Rows from a shape dataset:
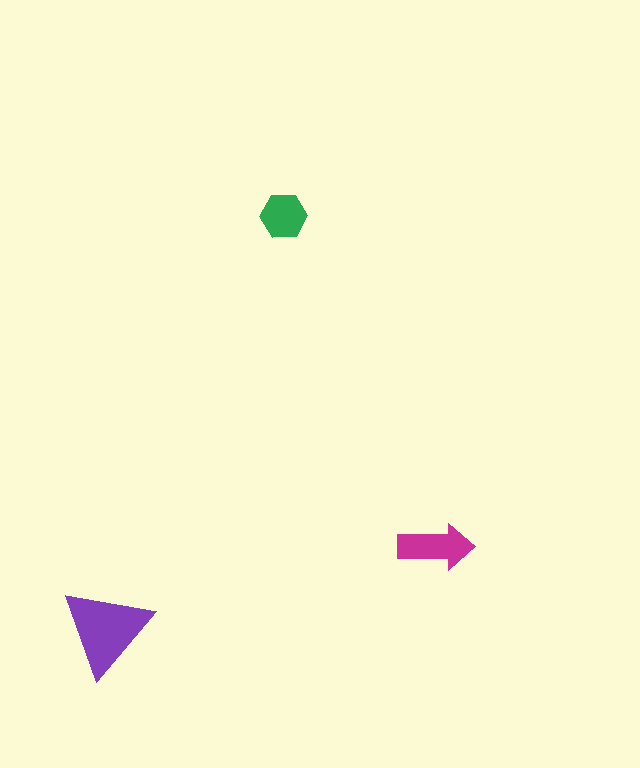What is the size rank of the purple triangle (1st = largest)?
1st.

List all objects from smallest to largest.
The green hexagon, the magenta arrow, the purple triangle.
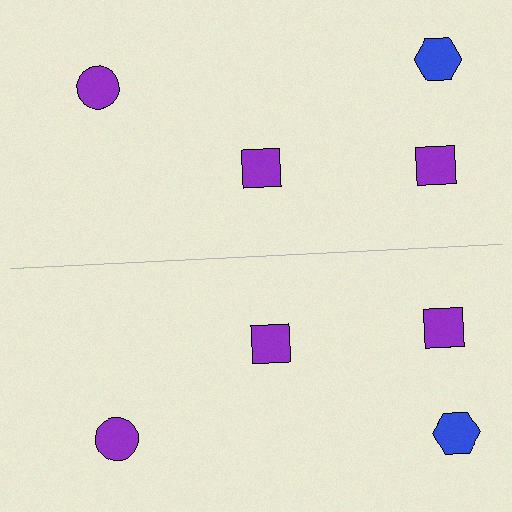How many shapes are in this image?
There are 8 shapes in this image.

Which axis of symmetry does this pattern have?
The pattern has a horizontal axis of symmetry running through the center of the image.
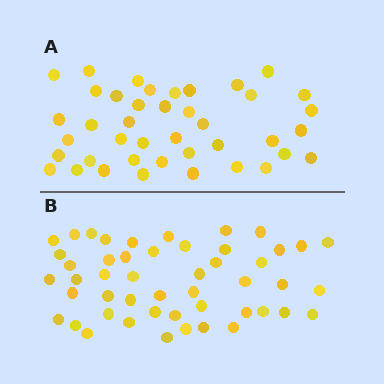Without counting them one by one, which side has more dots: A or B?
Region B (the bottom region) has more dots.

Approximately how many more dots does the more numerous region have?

> _GOAL_
Every record above should come back exactly, but without its pictures.

> _CORRECT RESULT_
What is the size rank of the purple triangle (1st = largest)?
1st.

List all objects from smallest to largest.
The green hexagon, the magenta arrow, the purple triangle.
How many shapes are in this image?
There are 8 shapes in this image.

Which axis of symmetry does this pattern have?
The pattern has a horizontal axis of symmetry running through the center of the image.
Without counting them one by one, which side has more dots: A or B?
Region B (the bottom region) has more dots.

Approximately how many more dots does the more numerous region have?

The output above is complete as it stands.